What is being asked: The lines to be extracted begin at the line containing "Describe the next shape in this pattern." and end at the last line of the data below; copy them exactly and leave out the pictures.

(Dataset items about geometric figures)
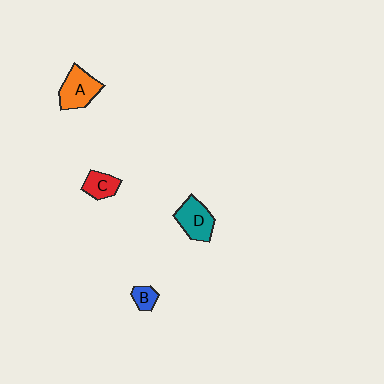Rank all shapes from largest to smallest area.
From largest to smallest: A (orange), D (teal), C (red), B (blue).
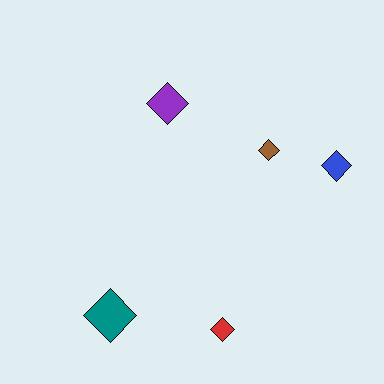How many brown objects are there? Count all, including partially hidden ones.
There is 1 brown object.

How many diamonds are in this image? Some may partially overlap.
There are 5 diamonds.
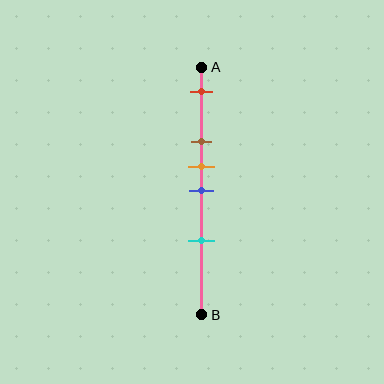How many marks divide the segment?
There are 5 marks dividing the segment.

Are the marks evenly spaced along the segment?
No, the marks are not evenly spaced.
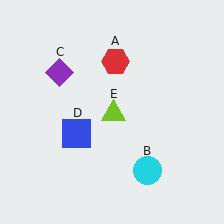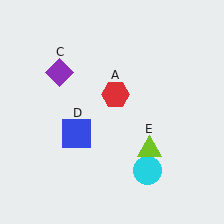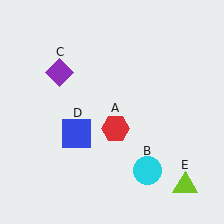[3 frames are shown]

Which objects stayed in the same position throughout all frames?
Cyan circle (object B) and purple diamond (object C) and blue square (object D) remained stationary.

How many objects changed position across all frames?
2 objects changed position: red hexagon (object A), lime triangle (object E).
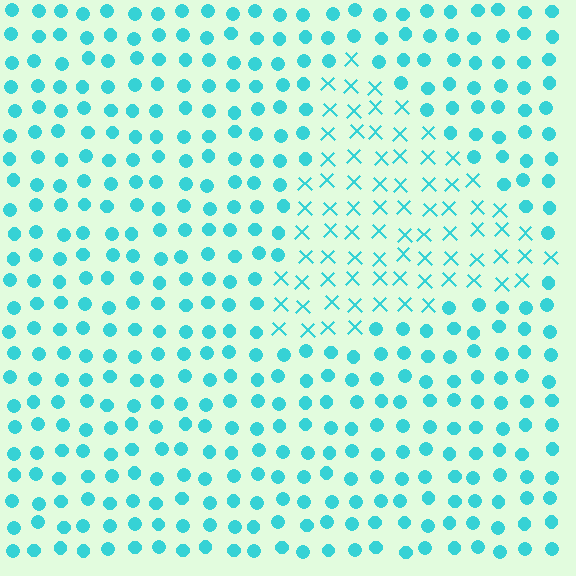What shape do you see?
I see a triangle.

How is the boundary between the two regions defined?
The boundary is defined by a change in element shape: X marks inside vs. circles outside. All elements share the same color and spacing.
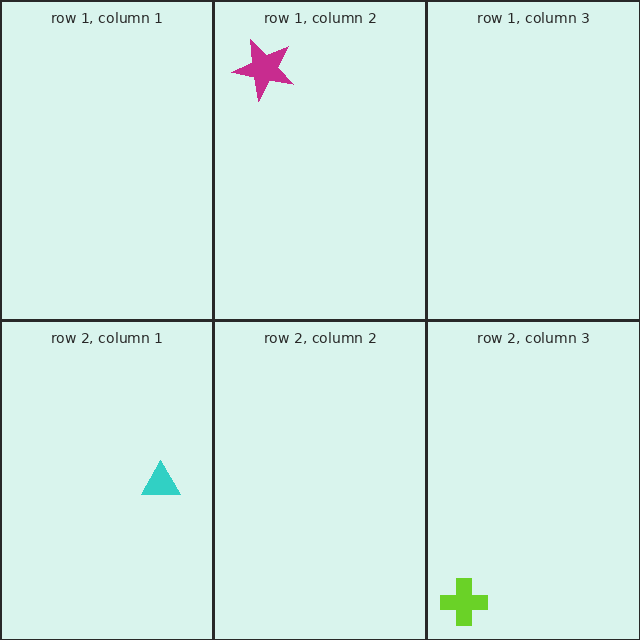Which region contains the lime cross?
The row 2, column 3 region.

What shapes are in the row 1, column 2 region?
The magenta star.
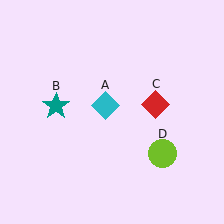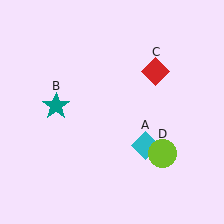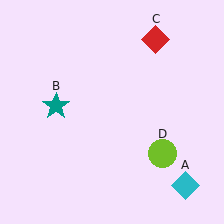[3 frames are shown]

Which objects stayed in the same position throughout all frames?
Teal star (object B) and lime circle (object D) remained stationary.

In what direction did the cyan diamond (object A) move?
The cyan diamond (object A) moved down and to the right.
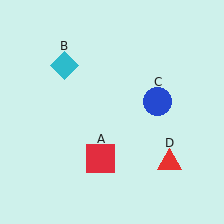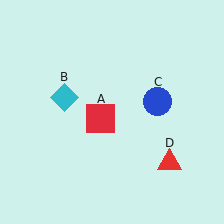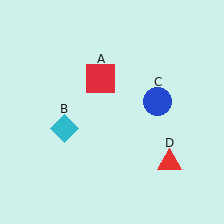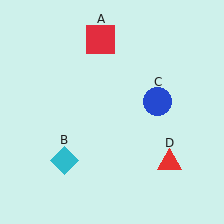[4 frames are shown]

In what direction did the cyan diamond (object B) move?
The cyan diamond (object B) moved down.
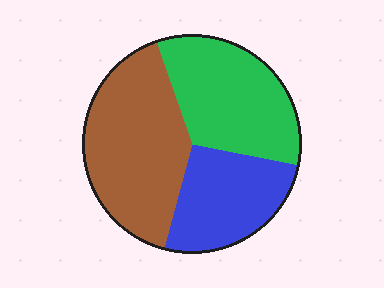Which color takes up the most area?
Brown, at roughly 40%.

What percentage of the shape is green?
Green takes up about one third (1/3) of the shape.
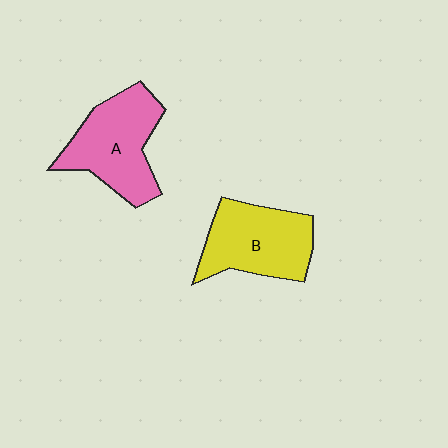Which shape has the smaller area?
Shape B (yellow).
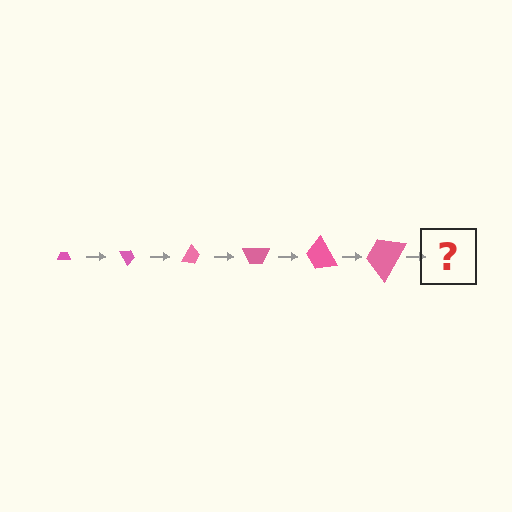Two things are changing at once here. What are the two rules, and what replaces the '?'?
The two rules are that the trapezoid grows larger each step and it rotates 60 degrees clockwise each step. The '?' should be a trapezoid, larger than the previous one and rotated 360 degrees clockwise from the start.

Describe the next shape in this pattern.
It should be a trapezoid, larger than the previous one and rotated 360 degrees clockwise from the start.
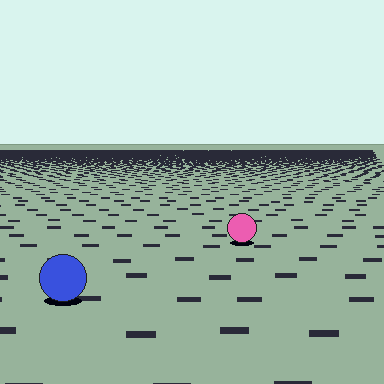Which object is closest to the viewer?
The blue circle is closest. The texture marks near it are larger and more spread out.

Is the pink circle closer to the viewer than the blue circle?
No. The blue circle is closer — you can tell from the texture gradient: the ground texture is coarser near it.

Exercise answer:
Describe the next shape in this pattern.
It should be a trapezoid, larger than the previous one and rotated 360 degrees clockwise from the start.
Which object is closest to the viewer?
The blue circle is closest. The texture marks near it are larger and more spread out.

Is the pink circle closer to the viewer than the blue circle?
No. The blue circle is closer — you can tell from the texture gradient: the ground texture is coarser near it.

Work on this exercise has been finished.